• Stated goal:
Could you transcribe every record below exactly as written, leaving out any pictures?

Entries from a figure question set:

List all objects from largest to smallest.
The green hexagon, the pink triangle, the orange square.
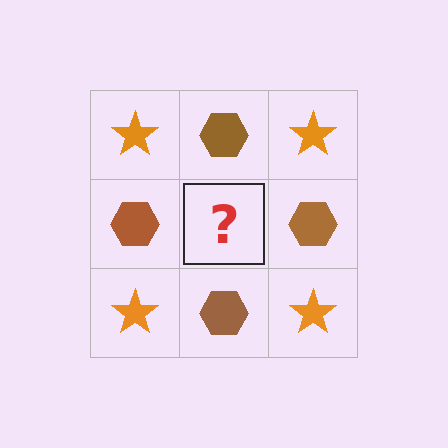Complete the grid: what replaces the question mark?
The question mark should be replaced with an orange star.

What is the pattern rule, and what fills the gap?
The rule is that it alternates orange star and brown hexagon in a checkerboard pattern. The gap should be filled with an orange star.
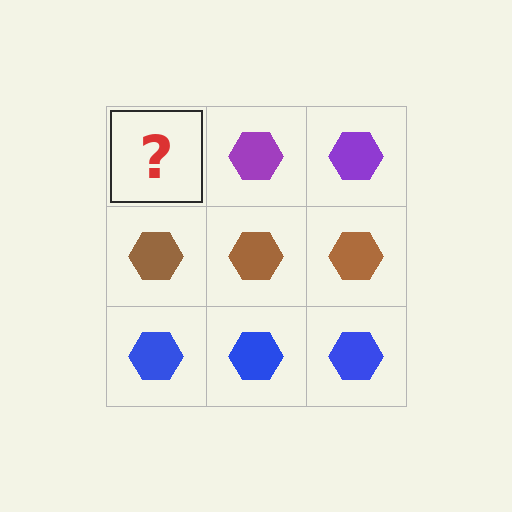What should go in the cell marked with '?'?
The missing cell should contain a purple hexagon.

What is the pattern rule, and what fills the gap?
The rule is that each row has a consistent color. The gap should be filled with a purple hexagon.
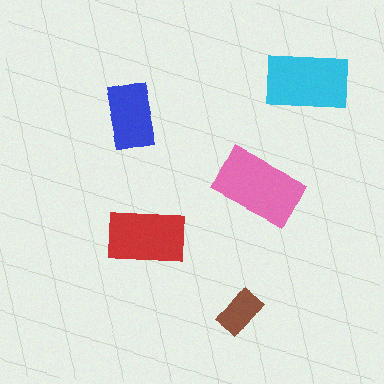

• Output:
List all objects from largest to smallest.
The green hexagon, the pink triangle, the orange square.
Complete the grid: what replaces the question mark?
The question mark should be replaced with an orange star.

What is the pattern rule, and what fills the gap?
The rule is that it alternates orange star and brown hexagon in a checkerboard pattern. The gap should be filled with an orange star.
What should go in the cell marked with '?'?
The missing cell should contain a purple hexagon.

What is the pattern rule, and what fills the gap?
The rule is that each row has a consistent color. The gap should be filled with a purple hexagon.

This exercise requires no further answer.